**Given instruction:** Only the lines from the one with "Can you identify" to the end of the data below should be given again, exactly, with both ends included and pictures omitted.

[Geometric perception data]
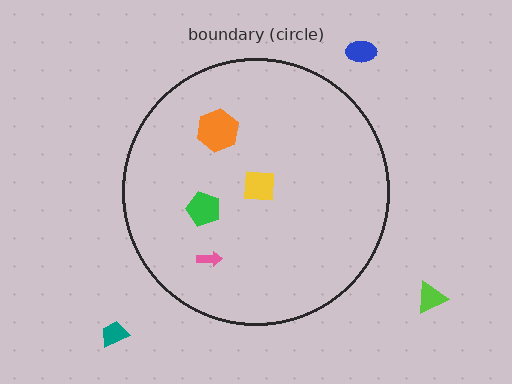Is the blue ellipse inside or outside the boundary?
Outside.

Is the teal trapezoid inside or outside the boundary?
Outside.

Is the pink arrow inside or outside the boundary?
Inside.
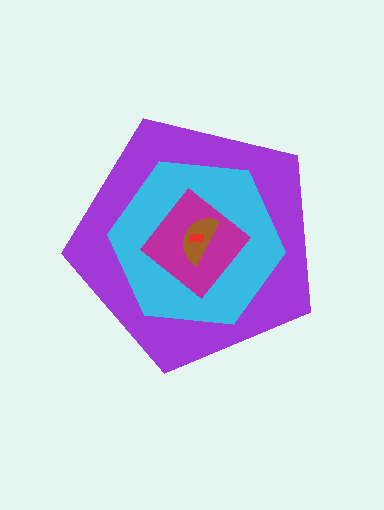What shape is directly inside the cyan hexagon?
The magenta diamond.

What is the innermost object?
The red rectangle.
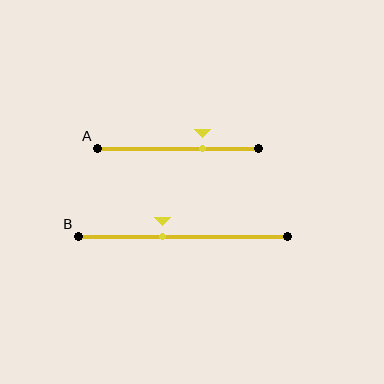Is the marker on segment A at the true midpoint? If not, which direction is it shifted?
No, the marker on segment A is shifted to the right by about 15% of the segment length.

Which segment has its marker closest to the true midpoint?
Segment B has its marker closest to the true midpoint.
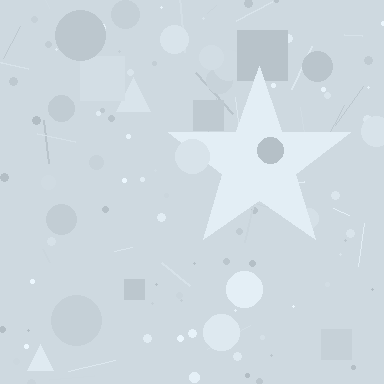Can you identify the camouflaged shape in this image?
The camouflaged shape is a star.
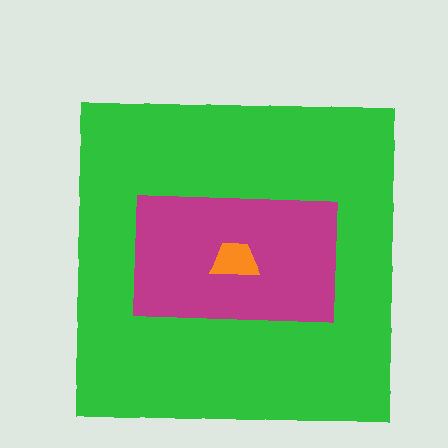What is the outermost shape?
The green square.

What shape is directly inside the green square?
The magenta rectangle.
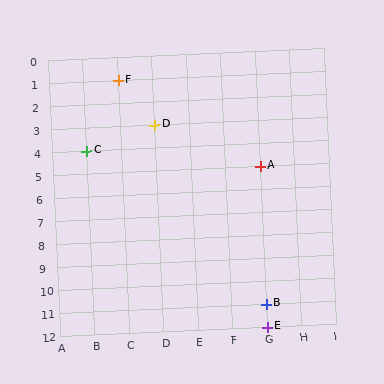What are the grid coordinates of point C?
Point C is at grid coordinates (B, 4).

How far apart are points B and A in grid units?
Points B and A are 6 rows apart.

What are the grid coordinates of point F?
Point F is at grid coordinates (C, 1).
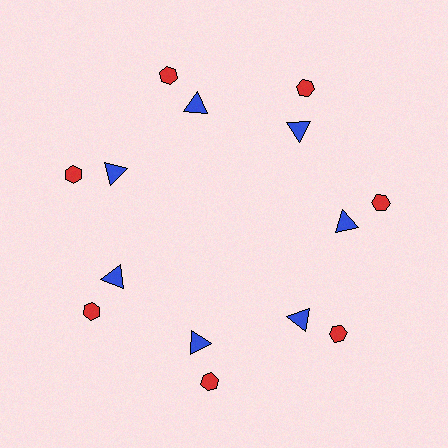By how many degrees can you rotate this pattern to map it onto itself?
The pattern maps onto itself every 51 degrees of rotation.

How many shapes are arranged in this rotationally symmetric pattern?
There are 14 shapes, arranged in 7 groups of 2.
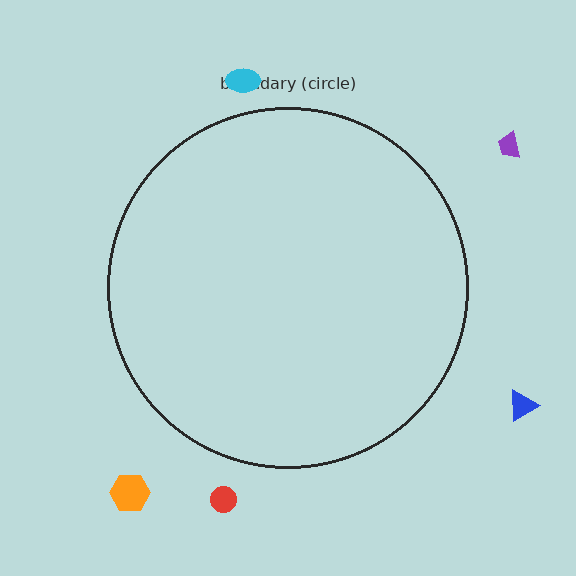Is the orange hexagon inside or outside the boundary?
Outside.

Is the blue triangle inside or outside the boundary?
Outside.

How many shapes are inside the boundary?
0 inside, 5 outside.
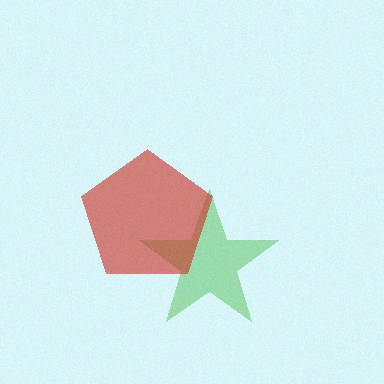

**Completed task:**
Can you identify the camouflaged shape in this image?
The camouflaged shape is a star.
What is the outermost shape?
The green square.

What shape is directly inside the green square?
The magenta rectangle.
What are the grid coordinates of point C?
Point C is at grid coordinates (B, 4).

How far apart are points B and A in grid units?
Points B and A are 6 rows apart.

What are the grid coordinates of point F?
Point F is at grid coordinates (C, 1).
By how many degrees can you rotate this pattern to map it onto itself?
The pattern maps onto itself every 51 degrees of rotation.

How many shapes are arranged in this rotationally symmetric pattern?
There are 14 shapes, arranged in 7 groups of 2.
Is the orange hexagon inside or outside the boundary?
Outside.

Is the blue triangle inside or outside the boundary?
Outside.

How many shapes are inside the boundary?
0 inside, 5 outside.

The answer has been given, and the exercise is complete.